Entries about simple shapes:
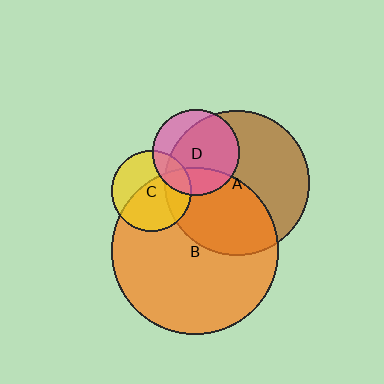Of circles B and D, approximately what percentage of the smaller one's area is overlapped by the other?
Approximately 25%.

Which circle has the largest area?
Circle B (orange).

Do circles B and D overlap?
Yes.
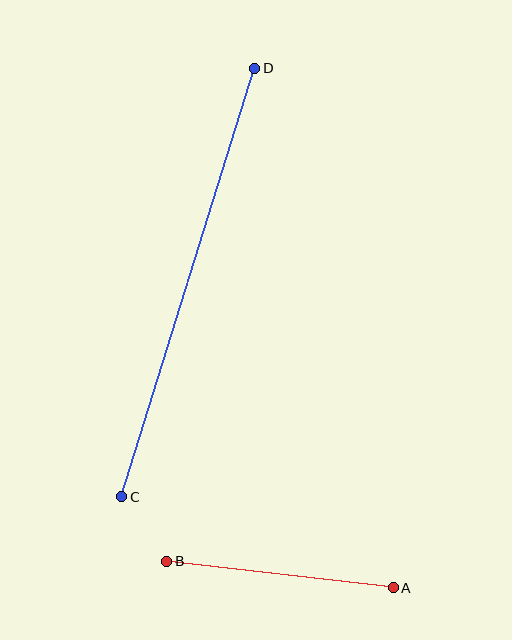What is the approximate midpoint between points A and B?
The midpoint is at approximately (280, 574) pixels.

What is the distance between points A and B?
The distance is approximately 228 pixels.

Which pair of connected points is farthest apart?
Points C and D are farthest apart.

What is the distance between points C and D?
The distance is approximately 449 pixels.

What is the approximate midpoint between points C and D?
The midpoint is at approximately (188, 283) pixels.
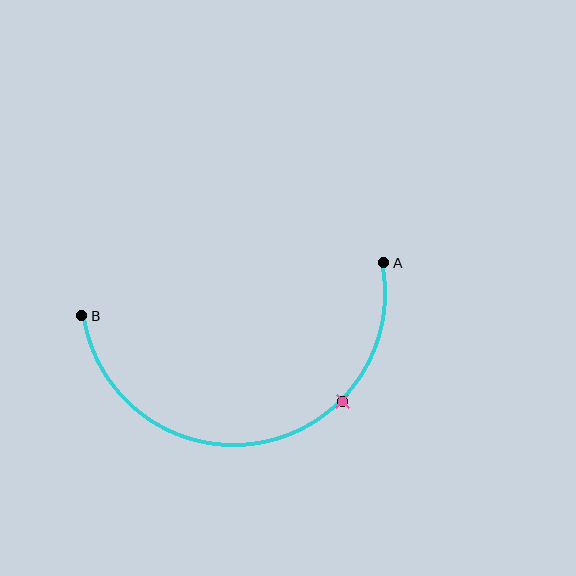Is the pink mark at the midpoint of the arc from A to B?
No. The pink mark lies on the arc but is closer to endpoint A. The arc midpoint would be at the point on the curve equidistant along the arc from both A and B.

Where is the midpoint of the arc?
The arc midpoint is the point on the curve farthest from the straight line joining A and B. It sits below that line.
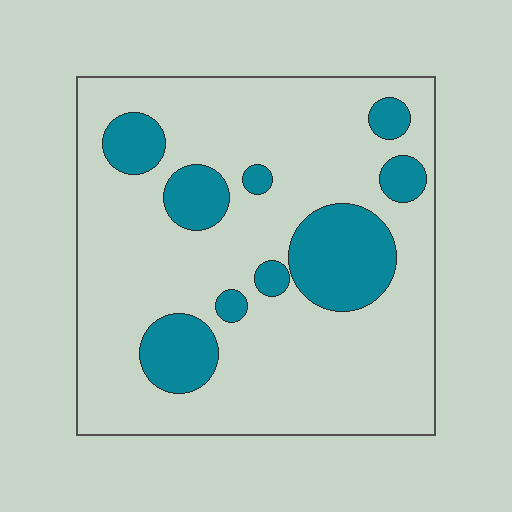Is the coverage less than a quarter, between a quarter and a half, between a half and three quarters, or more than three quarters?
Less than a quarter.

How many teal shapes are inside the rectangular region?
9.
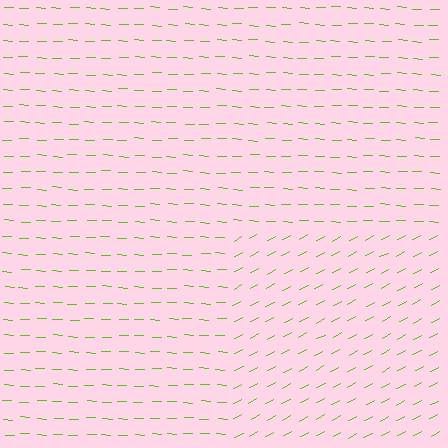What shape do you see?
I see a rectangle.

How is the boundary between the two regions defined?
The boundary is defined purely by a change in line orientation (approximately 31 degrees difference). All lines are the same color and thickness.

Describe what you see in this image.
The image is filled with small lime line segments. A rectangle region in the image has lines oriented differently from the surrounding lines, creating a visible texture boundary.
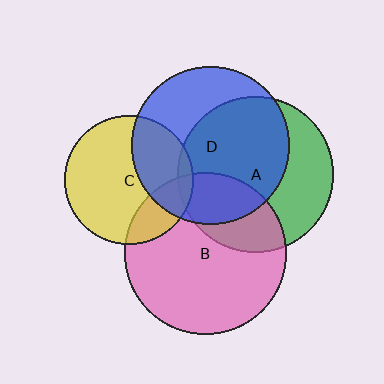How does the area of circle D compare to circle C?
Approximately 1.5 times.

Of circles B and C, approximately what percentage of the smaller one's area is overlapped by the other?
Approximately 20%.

» Exercise
Extract word for word every line from the line that contains "Is the pink" to the final line of the data, both included, and nothing else; skip the pictures.

» Response to the task
Is the pink mark at the midpoint of the arc from A to B?
No. The pink mark lies on the arc but is closer to endpoint A. The arc midpoint would be at the point on the curve equidistant along the arc from both A and B.

Where is the midpoint of the arc?
The arc midpoint is the point on the curve farthest from the straight line joining A and B. It sits below that line.
Is the coverage less than a quarter, between a quarter and a half, between a half and three quarters, or more than three quarters?
Less than a quarter.

How many teal shapes are inside the rectangular region?
9.
What shape do you see?
I see a rectangle.

How is the boundary between the two regions defined?
The boundary is defined purely by a change in line orientation (approximately 31 degrees difference). All lines are the same color and thickness.

Describe what you see in this image.
The image is filled with small lime line segments. A rectangle region in the image has lines oriented differently from the surrounding lines, creating a visible texture boundary.
How does the area of circle D compare to circle C?
Approximately 1.5 times.

Of circles B and C, approximately what percentage of the smaller one's area is overlapped by the other?
Approximately 20%.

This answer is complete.